*GIVEN REQUEST*: Set aside the pictures and output only the lines from the one containing "What color is the cell at row 4, column E?" up to and including the one containing "Which objects are aligned vertically?".

═════ THE INPUT ═════

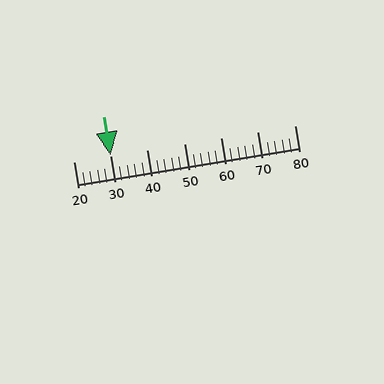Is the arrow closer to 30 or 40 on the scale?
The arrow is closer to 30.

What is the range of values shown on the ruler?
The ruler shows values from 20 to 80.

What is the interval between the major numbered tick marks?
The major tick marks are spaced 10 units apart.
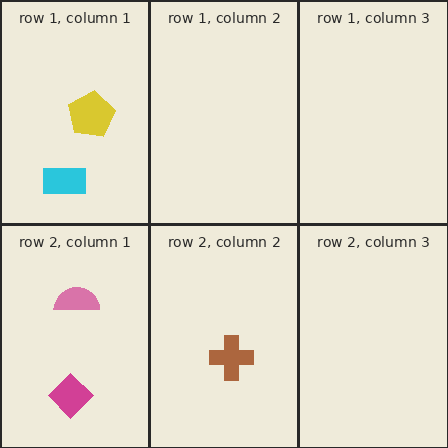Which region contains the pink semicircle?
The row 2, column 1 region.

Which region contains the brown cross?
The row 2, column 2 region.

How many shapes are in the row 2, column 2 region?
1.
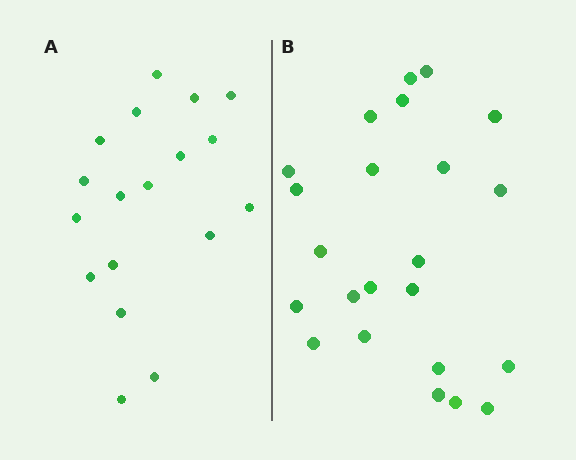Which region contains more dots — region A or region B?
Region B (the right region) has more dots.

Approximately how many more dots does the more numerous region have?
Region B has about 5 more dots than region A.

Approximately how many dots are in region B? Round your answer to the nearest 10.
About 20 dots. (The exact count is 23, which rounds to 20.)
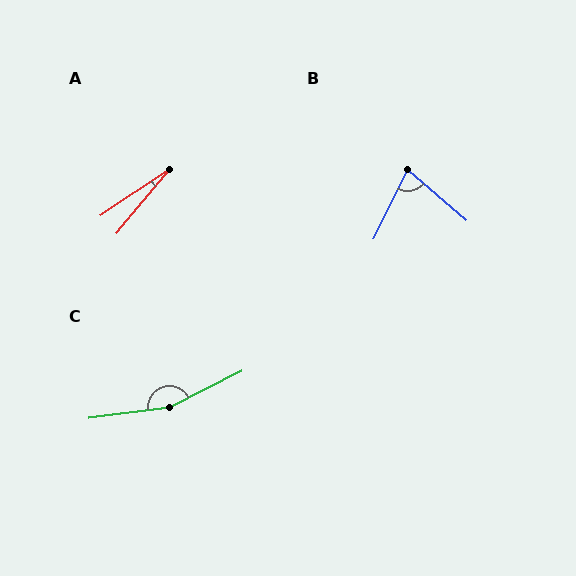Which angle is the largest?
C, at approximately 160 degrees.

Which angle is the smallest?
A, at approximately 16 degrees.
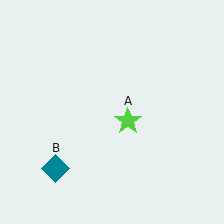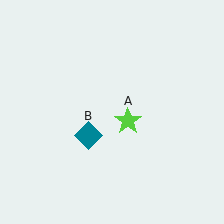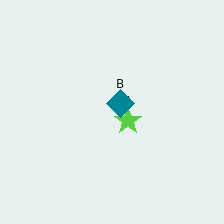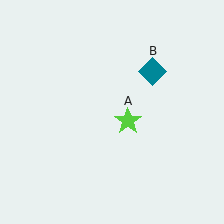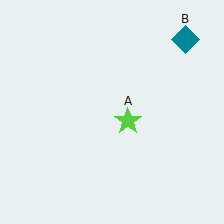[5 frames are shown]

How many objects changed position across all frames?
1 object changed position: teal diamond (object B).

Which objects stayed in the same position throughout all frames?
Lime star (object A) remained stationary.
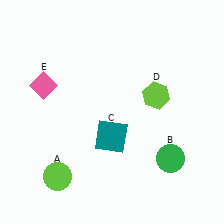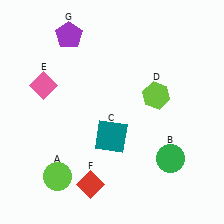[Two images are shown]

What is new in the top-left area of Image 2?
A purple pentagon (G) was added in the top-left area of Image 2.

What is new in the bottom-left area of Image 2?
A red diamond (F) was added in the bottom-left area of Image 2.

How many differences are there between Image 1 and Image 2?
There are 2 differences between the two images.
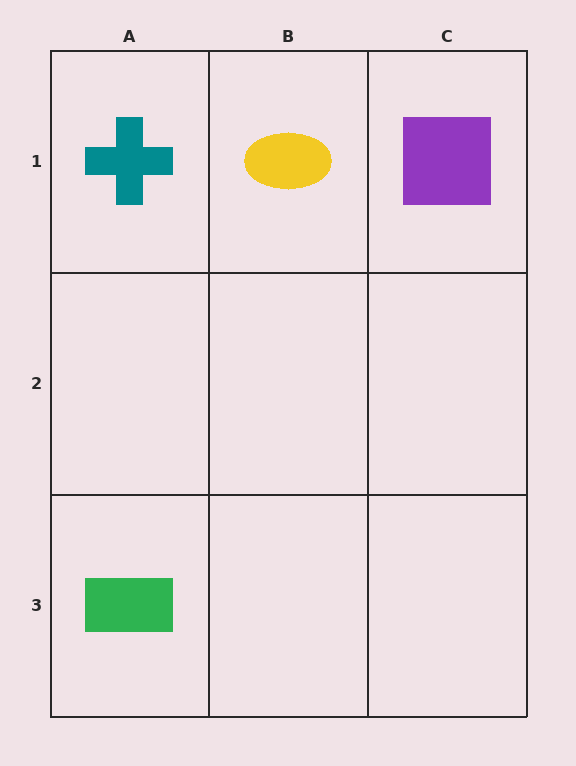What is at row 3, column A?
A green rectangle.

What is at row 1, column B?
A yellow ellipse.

═════
═════ THE INPUT ═════

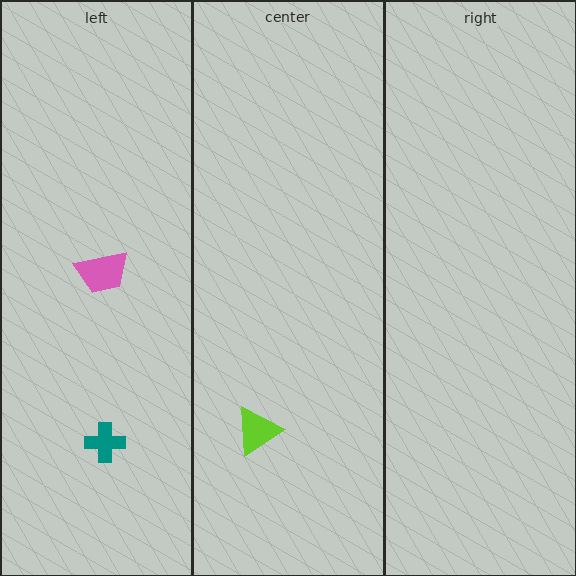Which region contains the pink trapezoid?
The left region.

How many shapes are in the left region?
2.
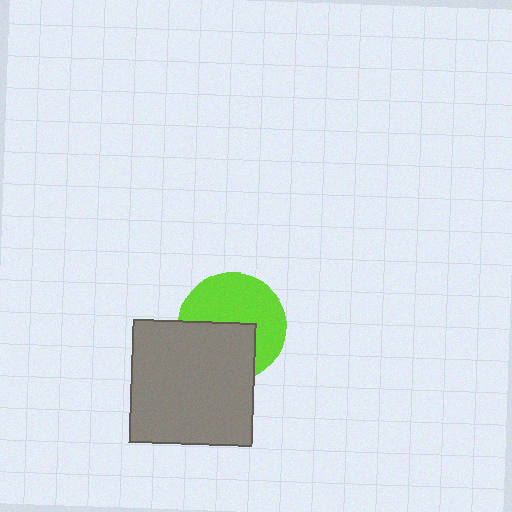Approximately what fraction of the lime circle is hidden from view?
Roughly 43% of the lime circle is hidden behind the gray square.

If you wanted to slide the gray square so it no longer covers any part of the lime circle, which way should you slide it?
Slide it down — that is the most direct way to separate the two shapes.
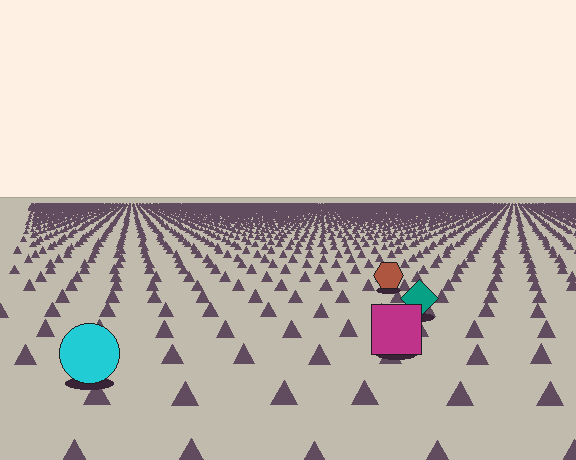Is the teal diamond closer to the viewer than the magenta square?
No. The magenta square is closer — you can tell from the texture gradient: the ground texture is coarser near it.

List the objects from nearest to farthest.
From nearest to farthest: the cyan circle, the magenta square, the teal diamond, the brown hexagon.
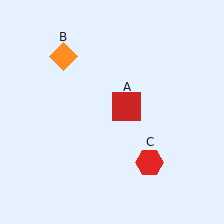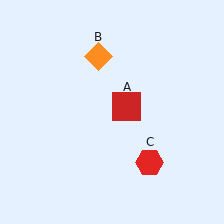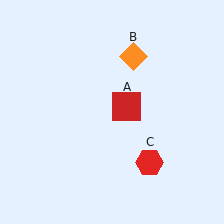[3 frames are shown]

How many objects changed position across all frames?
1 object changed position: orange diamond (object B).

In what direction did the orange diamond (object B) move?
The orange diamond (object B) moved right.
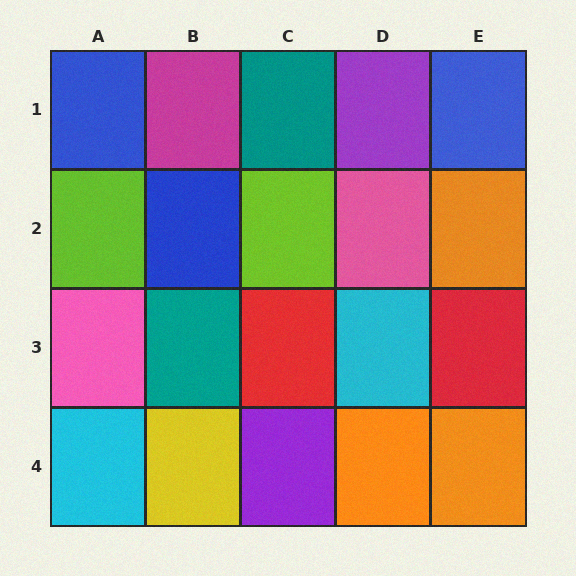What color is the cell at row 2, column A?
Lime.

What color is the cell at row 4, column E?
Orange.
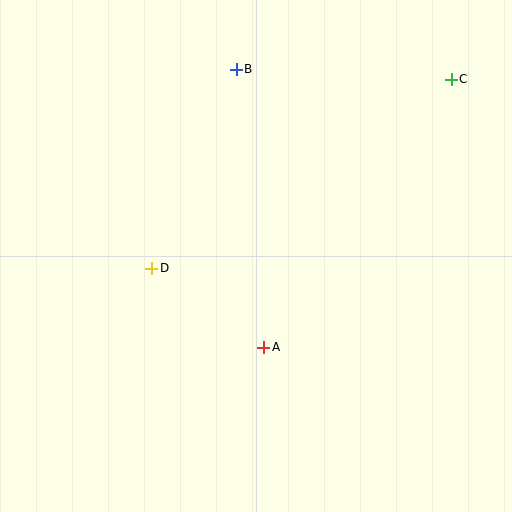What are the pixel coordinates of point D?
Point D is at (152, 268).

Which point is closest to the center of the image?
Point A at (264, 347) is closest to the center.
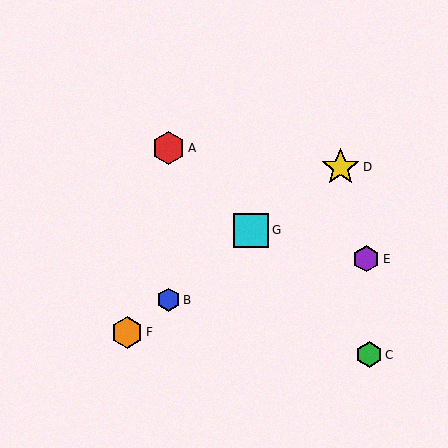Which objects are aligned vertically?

═════
═════ THE INPUT ═════

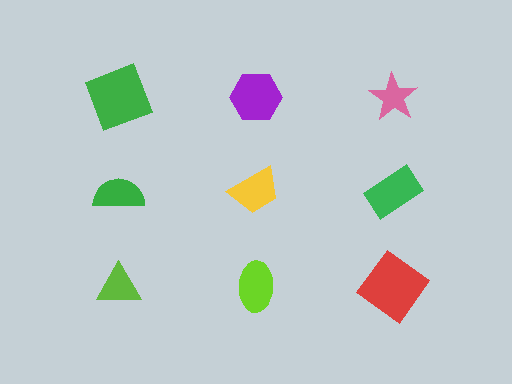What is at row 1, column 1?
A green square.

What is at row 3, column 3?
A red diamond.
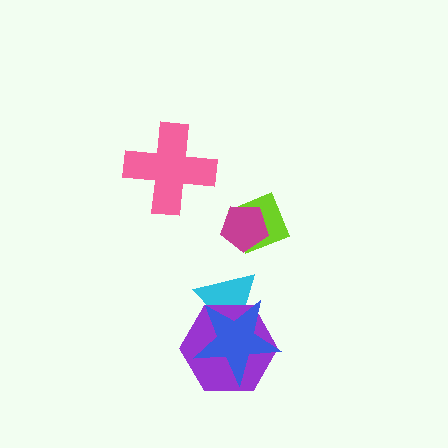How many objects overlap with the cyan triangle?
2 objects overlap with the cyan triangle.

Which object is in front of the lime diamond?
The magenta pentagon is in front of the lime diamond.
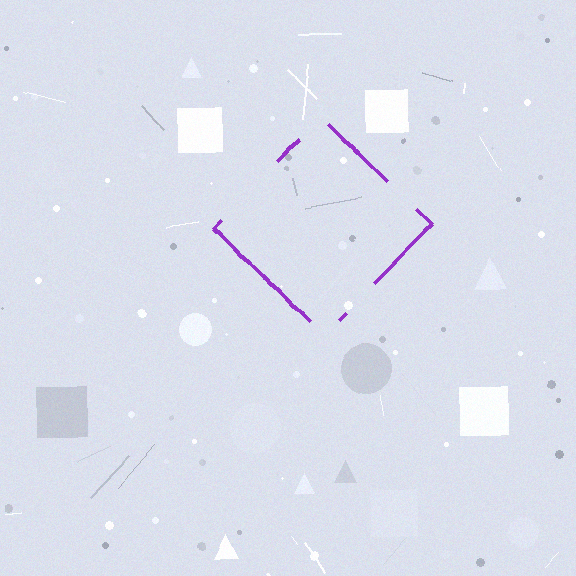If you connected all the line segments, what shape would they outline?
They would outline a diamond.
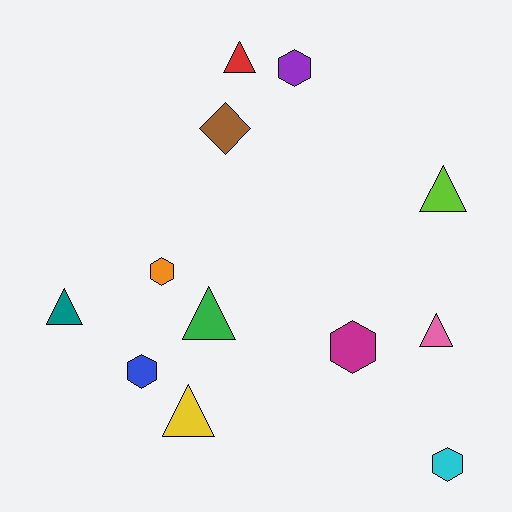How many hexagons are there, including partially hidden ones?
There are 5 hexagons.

═════

*COMPLETED TASK*:
What color is the cell at row 4, column E?
Orange.
What are the pixel coordinates of point D?
Point D is at (152, 268).

Which point is closest to the center of the image?
Point A at (264, 347) is closest to the center.
Which objects are aligned vertically?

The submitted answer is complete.